Task ▸
Repeat every line below exactly, word for word.

Available records ▸
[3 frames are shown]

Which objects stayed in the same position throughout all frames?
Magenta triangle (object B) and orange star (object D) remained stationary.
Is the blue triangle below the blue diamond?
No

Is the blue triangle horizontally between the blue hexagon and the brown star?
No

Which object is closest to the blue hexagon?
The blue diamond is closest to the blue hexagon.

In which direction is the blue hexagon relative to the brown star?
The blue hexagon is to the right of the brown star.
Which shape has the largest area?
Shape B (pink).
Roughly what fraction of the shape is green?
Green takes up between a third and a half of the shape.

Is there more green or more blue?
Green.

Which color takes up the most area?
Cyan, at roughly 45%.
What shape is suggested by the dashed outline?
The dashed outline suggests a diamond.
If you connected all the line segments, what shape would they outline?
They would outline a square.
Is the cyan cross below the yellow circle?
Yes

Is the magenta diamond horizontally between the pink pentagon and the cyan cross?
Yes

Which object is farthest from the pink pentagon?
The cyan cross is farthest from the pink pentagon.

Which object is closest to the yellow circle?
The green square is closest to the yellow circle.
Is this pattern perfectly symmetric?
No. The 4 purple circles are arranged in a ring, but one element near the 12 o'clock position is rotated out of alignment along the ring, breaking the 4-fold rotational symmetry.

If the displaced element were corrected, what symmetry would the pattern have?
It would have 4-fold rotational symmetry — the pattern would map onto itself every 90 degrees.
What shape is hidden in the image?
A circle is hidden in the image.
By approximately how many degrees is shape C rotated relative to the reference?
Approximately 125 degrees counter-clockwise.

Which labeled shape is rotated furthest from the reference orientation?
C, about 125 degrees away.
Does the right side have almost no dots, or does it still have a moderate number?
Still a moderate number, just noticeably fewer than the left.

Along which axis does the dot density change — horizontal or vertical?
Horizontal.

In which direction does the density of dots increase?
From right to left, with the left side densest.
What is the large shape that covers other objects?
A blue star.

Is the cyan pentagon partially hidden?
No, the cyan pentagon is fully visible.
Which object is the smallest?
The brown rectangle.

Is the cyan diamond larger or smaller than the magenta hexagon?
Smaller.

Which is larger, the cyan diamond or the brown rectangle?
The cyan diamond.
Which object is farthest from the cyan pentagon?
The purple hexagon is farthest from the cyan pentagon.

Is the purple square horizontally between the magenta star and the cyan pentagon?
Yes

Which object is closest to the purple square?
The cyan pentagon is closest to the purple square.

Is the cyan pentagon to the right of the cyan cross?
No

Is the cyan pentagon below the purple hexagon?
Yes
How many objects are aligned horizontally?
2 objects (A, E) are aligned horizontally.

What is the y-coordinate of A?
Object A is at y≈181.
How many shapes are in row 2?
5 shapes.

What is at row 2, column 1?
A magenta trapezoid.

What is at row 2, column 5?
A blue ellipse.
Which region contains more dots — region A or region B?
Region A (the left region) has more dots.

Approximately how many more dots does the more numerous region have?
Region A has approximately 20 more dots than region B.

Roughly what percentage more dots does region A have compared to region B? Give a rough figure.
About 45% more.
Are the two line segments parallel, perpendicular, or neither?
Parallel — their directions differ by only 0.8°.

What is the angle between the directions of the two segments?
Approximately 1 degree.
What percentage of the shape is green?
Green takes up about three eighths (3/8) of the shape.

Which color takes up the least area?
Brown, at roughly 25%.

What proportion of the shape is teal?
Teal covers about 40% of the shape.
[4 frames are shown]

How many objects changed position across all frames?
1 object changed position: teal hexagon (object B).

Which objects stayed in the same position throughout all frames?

Reply to the task ▸
[3 frames are shown]

Which objects stayed in the same position throughout all frames?
Magenta triangle (object B) and orange star (object D) remained stationary.
Is the blue triangle below the blue diamond?
No

Is the blue triangle horizontally between the blue hexagon and the brown star?
No

Which object is closest to the blue hexagon?
The blue diamond is closest to the blue hexagon.

In which direction is the blue hexagon relative to the brown star?
The blue hexagon is to the right of the brown star.
Which shape has the largest area?
Shape B (pink).
Roughly what fraction of the shape is green?
Green takes up between a third and a half of the shape.

Is there more green or more blue?
Green.

Which color takes up the most area?
Cyan, at roughly 45%.
What shape is suggested by the dashed outline?
The dashed outline suggests a diamond.
If you connected all the line segments, what shape would they outline?
They would outline a square.
Is the cyan cross below the yellow circle?
Yes

Is the magenta diamond horizontally between the pink pentagon and the cyan cross?
Yes

Which object is farthest from the pink pentagon?
The cyan cross is farthest from the pink pentagon.

Which object is closest to the yellow circle?
The green square is closest to the yellow circle.
Is this pattern perfectly symmetric?
No. The 4 purple circles are arranged in a ring, but one element near the 12 o'clock position is rotated out of alignment along the ring, breaking the 4-fold rotational symmetry.

If the displaced element were corrected, what symmetry would the pattern have?
It would have 4-fold rotational symmetry — the pattern would map onto itself every 90 degrees.
What shape is hidden in the image?
A circle is hidden in the image.
By approximately how many degrees is shape C rotated relative to the reference?
Approximately 125 degrees counter-clockwise.

Which labeled shape is rotated furthest from the reference orientation?
C, about 125 degrees away.
Does the right side have almost no dots, or does it still have a moderate number?
Still a moderate number, just noticeably fewer than the left.

Along which axis does the dot density change — horizontal or vertical?
Horizontal.

In which direction does the density of dots increase?
From right to left, with the left side densest.
What is the large shape that covers other objects?
A blue star.

Is the cyan pentagon partially hidden?
No, the cyan pentagon is fully visible.
Which object is the smallest?
The brown rectangle.

Is the cyan diamond larger or smaller than the magenta hexagon?
Smaller.

Which is larger, the cyan diamond or the brown rectangle?
The cyan diamond.
Which object is farthest from the cyan pentagon?
The purple hexagon is farthest from the cyan pentagon.

Is the purple square horizontally between the magenta star and the cyan pentagon?
Yes

Which object is closest to the purple square?
The cyan pentagon is closest to the purple square.

Is the cyan pentagon to the right of the cyan cross?
No

Is the cyan pentagon below the purple hexagon?
Yes
How many objects are aligned horizontally?
2 objects (A, E) are aligned horizontally.

What is the y-coordinate of A?
Object A is at y≈181.
How many shapes are in row 2?
5 shapes.

What is at row 2, column 1?
A magenta trapezoid.

What is at row 2, column 5?
A blue ellipse.
Which region contains more dots — region A or region B?
Region A (the left region) has more dots.

Approximately how many more dots does the more numerous region have?
Region A has approximately 20 more dots than region B.

Roughly what percentage more dots does region A have compared to region B? Give a rough figure.
About 45% more.
Are the two line segments parallel, perpendicular, or neither?
Parallel — their directions differ by only 0.8°.

What is the angle between the directions of the two segments?
Approximately 1 degree.
What percentage of the shape is green?
Green takes up about three eighths (3/8) of the shape.

Which color takes up the least area?
Brown, at roughly 25%.

What proportion of the shape is teal?
Teal covers about 40% of the shape.
[4 frames are shown]

How many objects changed position across all frames?
1 object changed position: teal hexagon (object B).

Which objects stayed in the same position throughout all frames?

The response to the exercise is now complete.